### Data extract
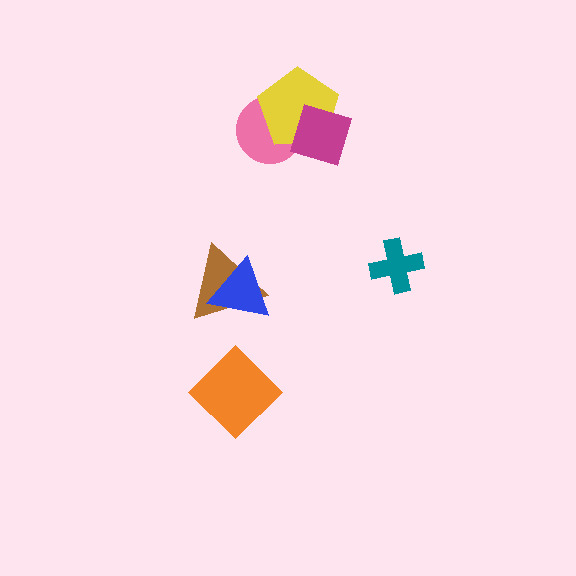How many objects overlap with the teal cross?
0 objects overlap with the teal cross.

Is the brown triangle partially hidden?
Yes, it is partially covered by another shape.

...

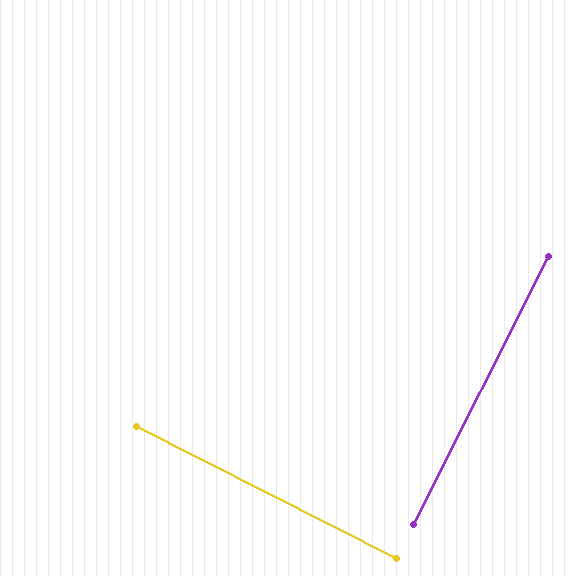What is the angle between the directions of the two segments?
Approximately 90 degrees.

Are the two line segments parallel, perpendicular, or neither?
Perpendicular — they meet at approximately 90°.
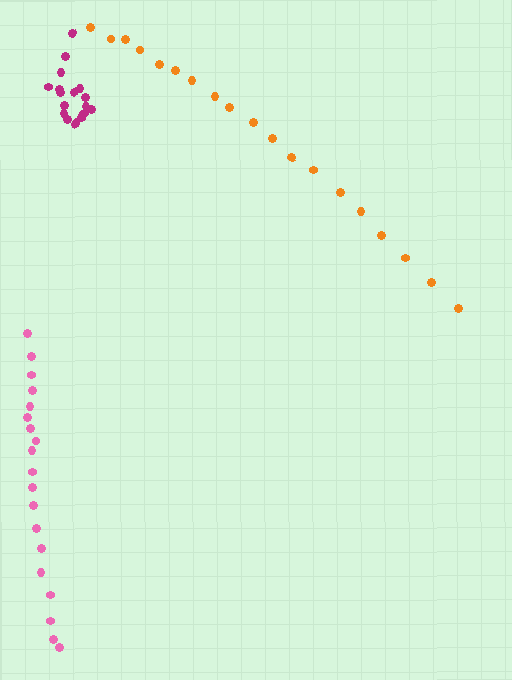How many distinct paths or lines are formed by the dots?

...

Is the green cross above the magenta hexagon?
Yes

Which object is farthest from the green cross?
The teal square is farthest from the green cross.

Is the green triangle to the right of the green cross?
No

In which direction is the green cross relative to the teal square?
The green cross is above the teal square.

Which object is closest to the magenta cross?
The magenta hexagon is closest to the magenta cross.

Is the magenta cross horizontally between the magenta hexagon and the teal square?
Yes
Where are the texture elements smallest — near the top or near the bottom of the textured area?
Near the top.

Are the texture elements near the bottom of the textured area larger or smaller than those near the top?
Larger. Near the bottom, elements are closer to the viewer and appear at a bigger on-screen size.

### Problem to solve
Keep the images out of the copy. Repeat word for word only the lines from the one containing "What is the" through the one containing "How many distinct", both ends included.

### Solution to this task
What is the angle between the directions of the two segments?
Approximately 90 degrees.

Are the two line segments parallel, perpendicular, or neither?
Perpendicular — they meet at approximately 90°.
How many distinct paths or lines are formed by the dots?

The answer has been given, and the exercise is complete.